Type out the data exactly as given. Skip any image.

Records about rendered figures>
______________________________
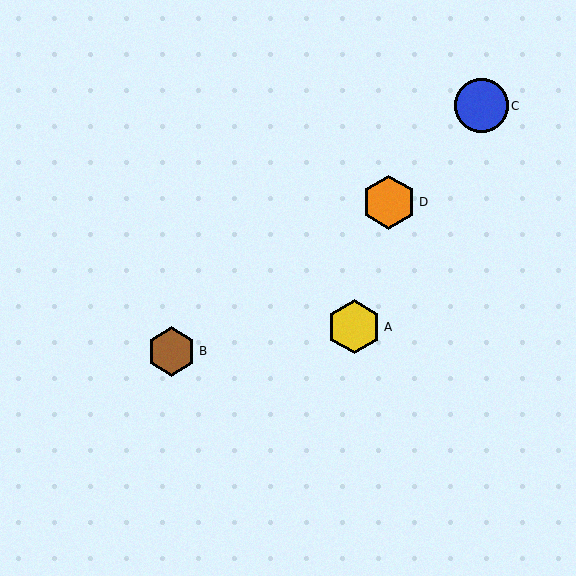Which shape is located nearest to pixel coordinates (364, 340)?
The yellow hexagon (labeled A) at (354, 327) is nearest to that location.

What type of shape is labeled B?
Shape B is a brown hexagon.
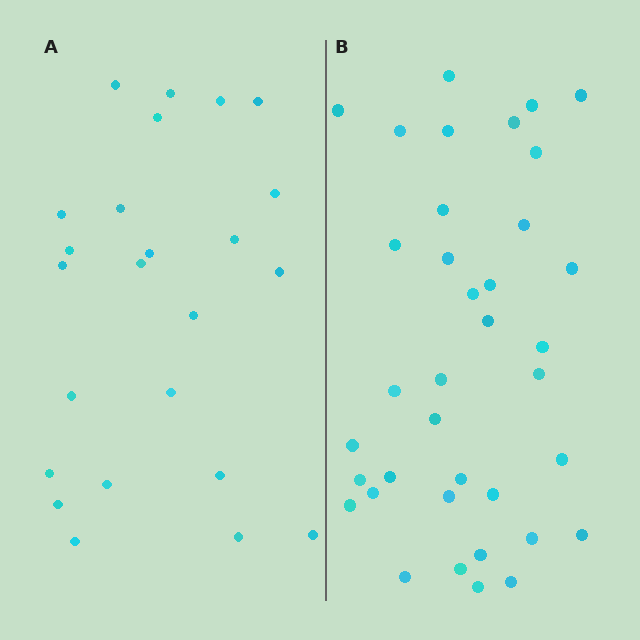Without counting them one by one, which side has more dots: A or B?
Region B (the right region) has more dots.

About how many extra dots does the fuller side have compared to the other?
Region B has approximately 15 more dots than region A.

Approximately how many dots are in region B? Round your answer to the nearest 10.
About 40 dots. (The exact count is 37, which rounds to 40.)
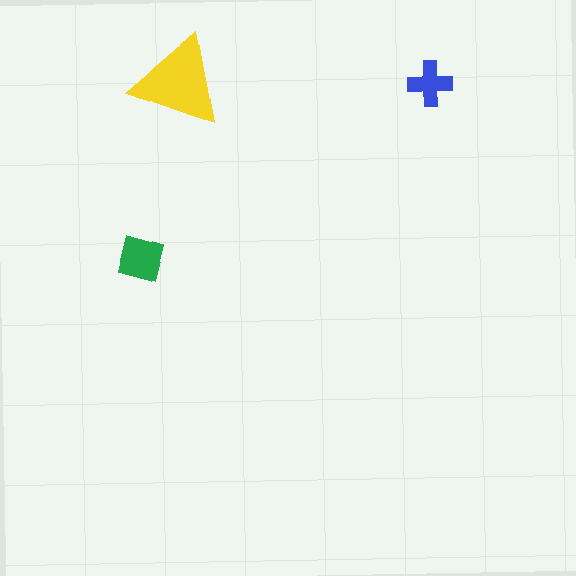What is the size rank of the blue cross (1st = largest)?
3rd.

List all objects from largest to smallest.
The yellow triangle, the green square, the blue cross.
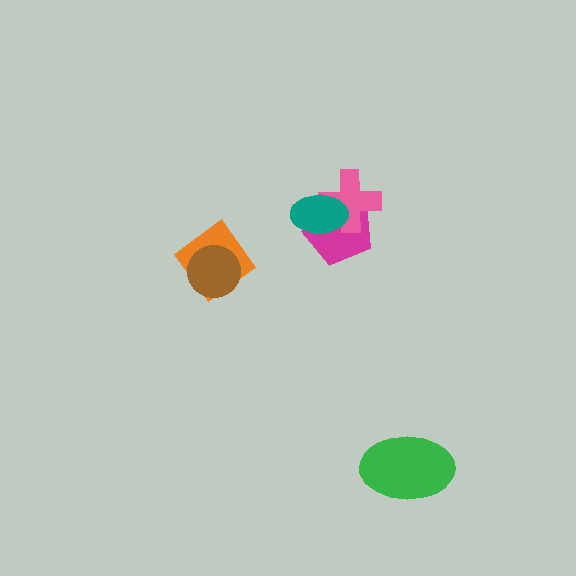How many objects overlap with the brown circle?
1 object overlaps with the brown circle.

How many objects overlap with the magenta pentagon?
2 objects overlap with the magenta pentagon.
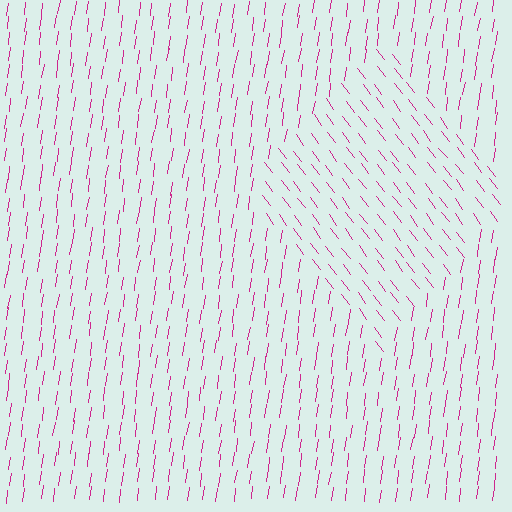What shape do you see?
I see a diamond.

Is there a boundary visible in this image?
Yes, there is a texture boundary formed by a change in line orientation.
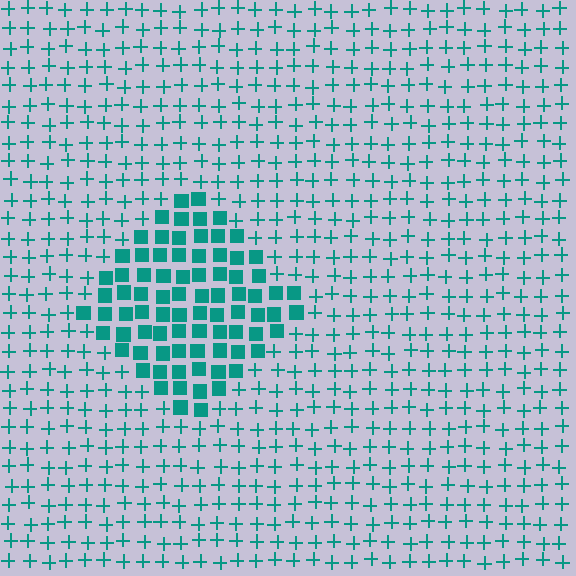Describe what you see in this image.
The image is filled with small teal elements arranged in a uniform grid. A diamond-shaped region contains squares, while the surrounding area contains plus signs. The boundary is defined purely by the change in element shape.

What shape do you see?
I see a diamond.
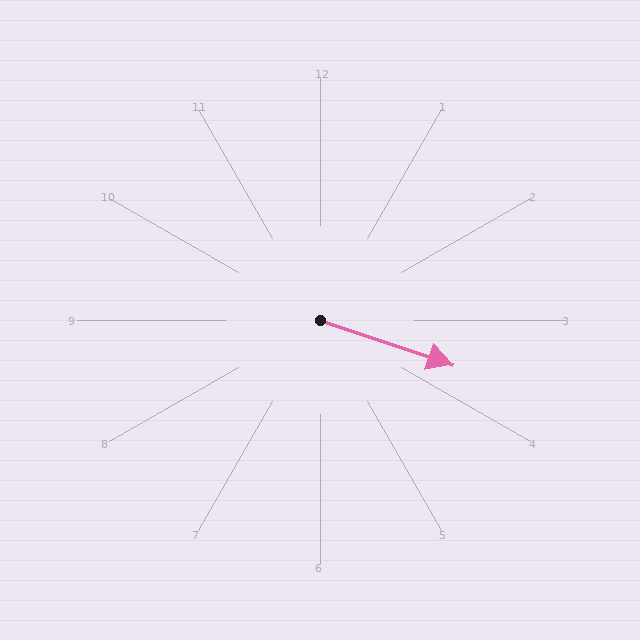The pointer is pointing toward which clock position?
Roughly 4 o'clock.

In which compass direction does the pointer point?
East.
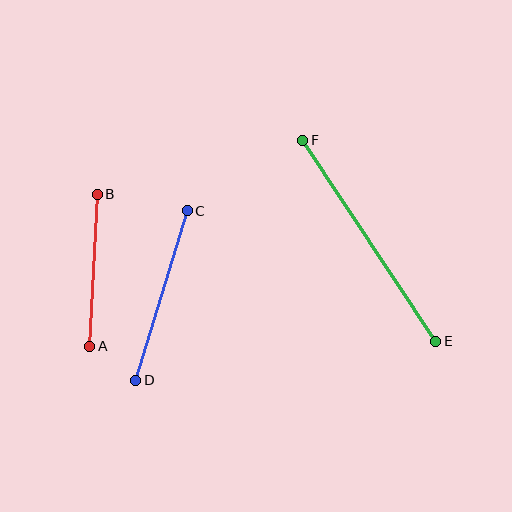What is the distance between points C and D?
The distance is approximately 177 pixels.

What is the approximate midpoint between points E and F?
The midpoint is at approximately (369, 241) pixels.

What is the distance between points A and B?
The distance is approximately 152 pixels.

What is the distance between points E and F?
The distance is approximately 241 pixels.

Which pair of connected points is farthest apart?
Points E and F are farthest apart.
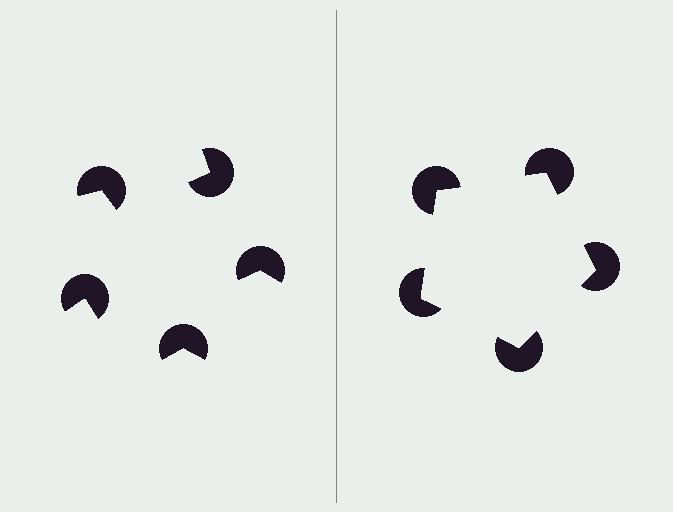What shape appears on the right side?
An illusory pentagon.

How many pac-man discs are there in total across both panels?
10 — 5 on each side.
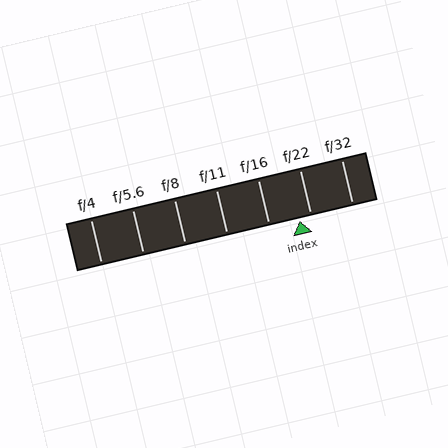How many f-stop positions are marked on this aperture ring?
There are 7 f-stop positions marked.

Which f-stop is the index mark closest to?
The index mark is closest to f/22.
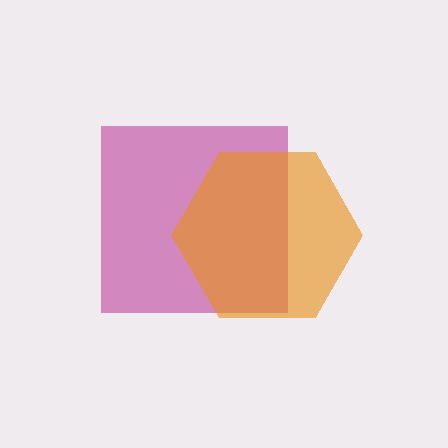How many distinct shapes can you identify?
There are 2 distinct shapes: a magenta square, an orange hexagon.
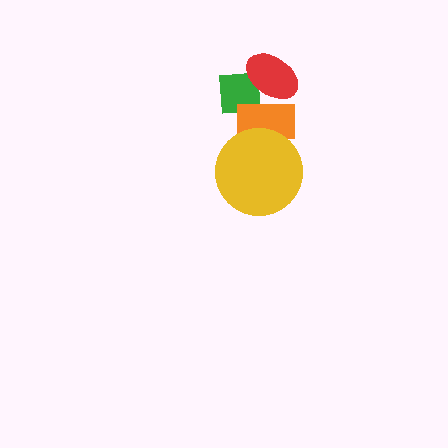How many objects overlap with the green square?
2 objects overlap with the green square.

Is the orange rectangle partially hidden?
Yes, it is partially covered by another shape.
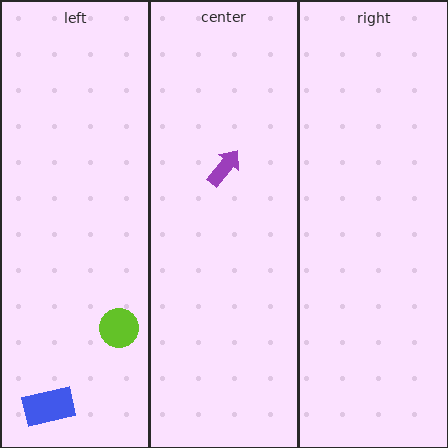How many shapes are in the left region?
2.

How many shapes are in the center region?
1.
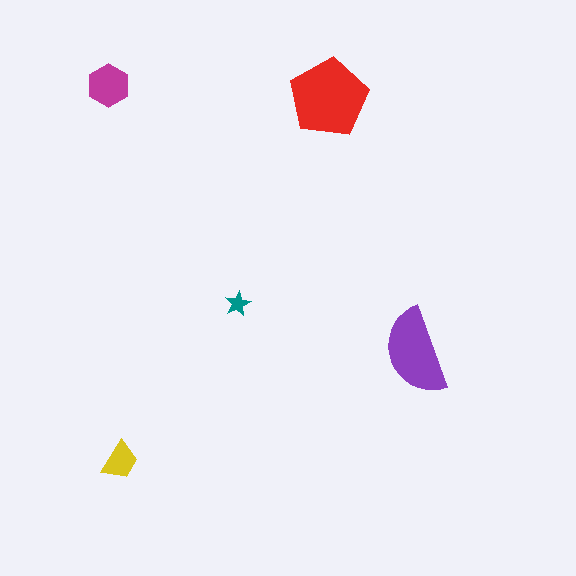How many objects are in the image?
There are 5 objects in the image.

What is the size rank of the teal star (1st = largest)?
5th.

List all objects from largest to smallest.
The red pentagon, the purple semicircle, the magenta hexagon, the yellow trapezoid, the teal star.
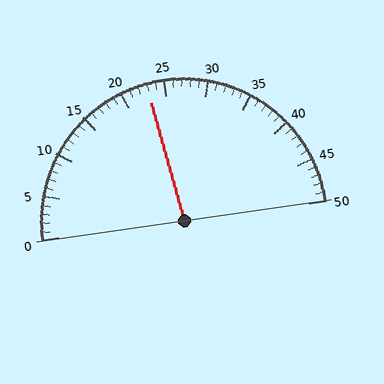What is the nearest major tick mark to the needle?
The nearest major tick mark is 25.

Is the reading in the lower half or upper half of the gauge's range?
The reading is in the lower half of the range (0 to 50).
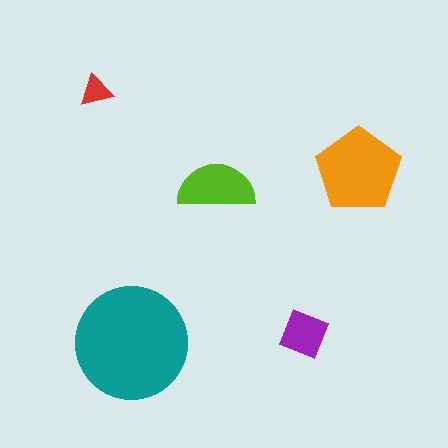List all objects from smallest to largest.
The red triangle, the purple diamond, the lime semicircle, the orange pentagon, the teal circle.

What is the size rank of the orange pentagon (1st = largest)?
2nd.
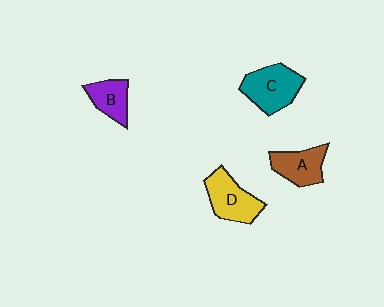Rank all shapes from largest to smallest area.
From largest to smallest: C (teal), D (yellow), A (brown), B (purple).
______________________________
Output for this exercise>
Which shape is located nearest to pixel coordinates (364, 340)?
The yellow hexagon (labeled A) at (354, 327) is nearest to that location.

What type of shape is labeled B?
Shape B is a brown hexagon.
Without counting them one by one, which side has more dots: A or B?
Region B (the right region) has more dots.

About how many extra dots does the fuller side have compared to the other?
Region B has approximately 15 more dots than region A.

Approximately how many dots are in region B? Round your answer to the nearest 10.
About 40 dots. (The exact count is 37, which rounds to 40.)
What is the size rank of the blue cross (1st = largest)?
3rd.

List all objects from largest to smallest.
The yellow triangle, the green square, the blue cross.
How many objects overlap with the brown circle?
1 object overlaps with the brown circle.

How many objects overlap with the magenta pentagon?
2 objects overlap with the magenta pentagon.
What shape do you see?
I see a diamond.

Is there a boundary visible in this image?
Yes, there is a texture boundary formed by a change in line orientation.
Describe what you see in this image.
The image is filled with small teal elements arranged in a uniform grid. A diamond-shaped region contains squares, while the surrounding area contains plus signs. The boundary is defined purely by the change in element shape.

What shape do you see?
I see a diamond.
The pointer is pointing toward which clock position?
Roughly 4 o'clock.

In which compass direction does the pointer point?
East.
What is the distance between points C and D?
The distance is approximately 177 pixels.

What is the approximate midpoint between points E and F?
The midpoint is at approximately (369, 241) pixels.

What is the distance between points A and B?
The distance is approximately 152 pixels.

What is the distance between points E and F?
The distance is approximately 241 pixels.

Which pair of connected points is farthest apart?
Points E and F are farthest apart.
What shape appears on the right side?
An illusory pentagon.

How many pac-man discs are there in total across both panels?
10 — 5 on each side.
How many f-stop positions are marked on this aperture ring?
There are 7 f-stop positions marked.

Which f-stop is the index mark closest to?
The index mark is closest to f/22.
How many distinct shapes can you identify?
There are 2 distinct shapes: a magenta square, an orange hexagon.
How many objects overlap with the green square?
2 objects overlap with the green square.

Is the orange rectangle partially hidden?
Yes, it is partially covered by another shape.
How many shapes are in the left region?
2.

How many shapes are in the center region?
1.
How many objects are in the image?
There are 5 objects in the image.

What is the size rank of the teal star (1st = largest)?
5th.

List all objects from largest to smallest.
The red pentagon, the purple semicircle, the magenta hexagon, the yellow trapezoid, the teal star.
What is the nearest major tick mark to the needle?
The nearest major tick mark is 25.

Is the reading in the lower half or upper half of the gauge's range?
The reading is in the lower half of the range (0 to 50).
List all objects from smallest to largest.
The red triangle, the purple diamond, the lime semicircle, the orange pentagon, the teal circle.

What is the size rank of the orange pentagon (1st = largest)?
2nd.
Rank all shapes from largest to smallest area.
From largest to smallest: C (teal), D (yellow), A (brown), B (purple).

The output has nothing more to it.